▶ PROVIDED DATA:
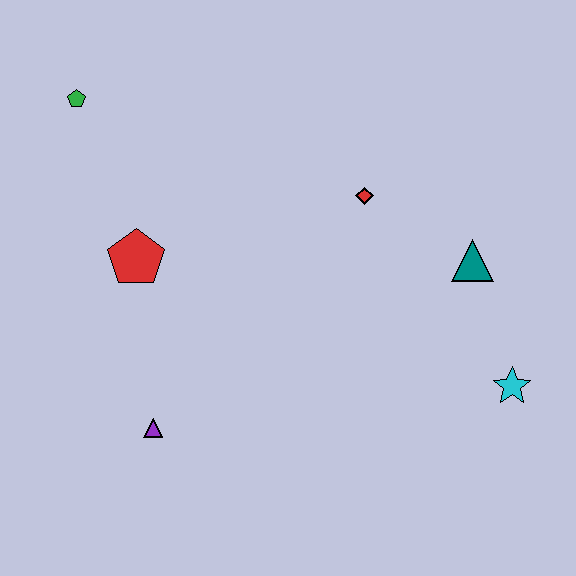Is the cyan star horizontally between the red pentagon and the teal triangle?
No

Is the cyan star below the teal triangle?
Yes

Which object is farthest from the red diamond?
The purple triangle is farthest from the red diamond.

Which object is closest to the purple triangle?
The red pentagon is closest to the purple triangle.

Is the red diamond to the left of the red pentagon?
No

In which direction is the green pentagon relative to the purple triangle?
The green pentagon is above the purple triangle.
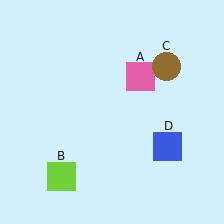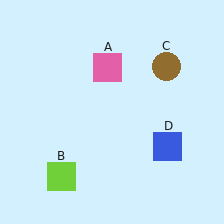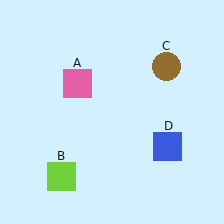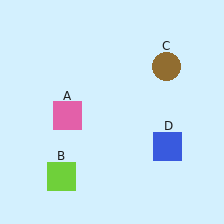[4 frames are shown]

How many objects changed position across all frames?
1 object changed position: pink square (object A).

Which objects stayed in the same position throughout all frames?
Lime square (object B) and brown circle (object C) and blue square (object D) remained stationary.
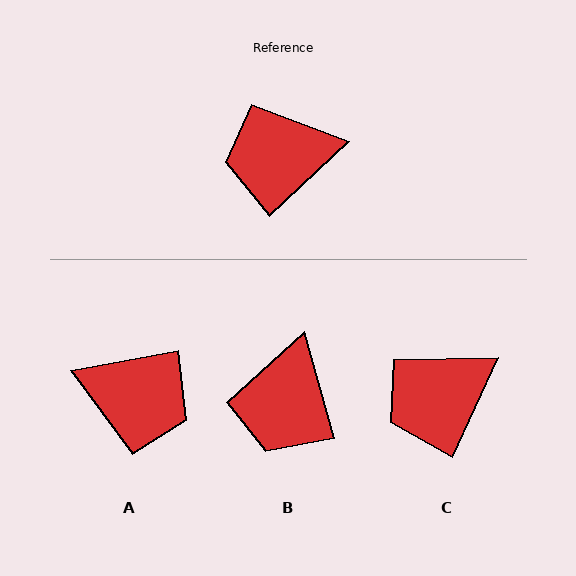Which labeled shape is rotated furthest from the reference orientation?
A, about 147 degrees away.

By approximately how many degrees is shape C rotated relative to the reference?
Approximately 22 degrees counter-clockwise.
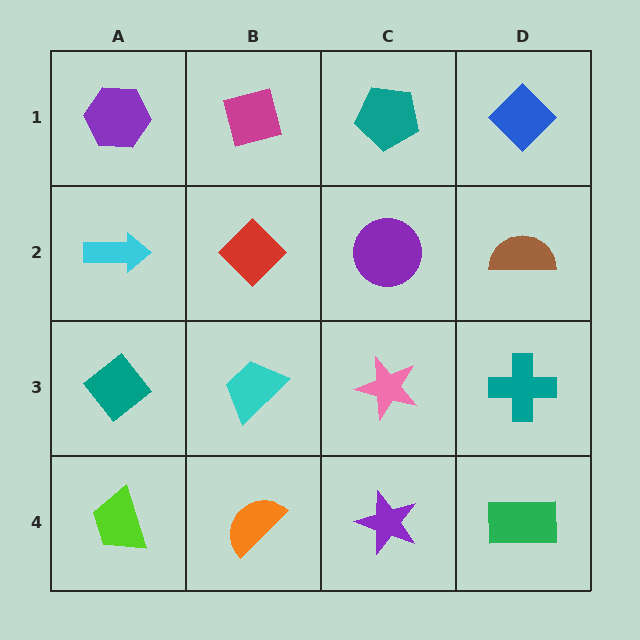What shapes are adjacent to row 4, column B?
A cyan trapezoid (row 3, column B), a lime trapezoid (row 4, column A), a purple star (row 4, column C).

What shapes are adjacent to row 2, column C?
A teal pentagon (row 1, column C), a pink star (row 3, column C), a red diamond (row 2, column B), a brown semicircle (row 2, column D).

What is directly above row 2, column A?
A purple hexagon.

▶ DIRECTIVE: Quote exactly, and only, the lines from the line containing "What shapes are adjacent to row 4, column B?" through the final line of the records above, both included, omitting any pictures.

▶ COMPLETED EXERCISE:
What shapes are adjacent to row 4, column B?
A cyan trapezoid (row 3, column B), a lime trapezoid (row 4, column A), a purple star (row 4, column C).

What shapes are adjacent to row 2, column C?
A teal pentagon (row 1, column C), a pink star (row 3, column C), a red diamond (row 2, column B), a brown semicircle (row 2, column D).

What is directly above row 2, column A?
A purple hexagon.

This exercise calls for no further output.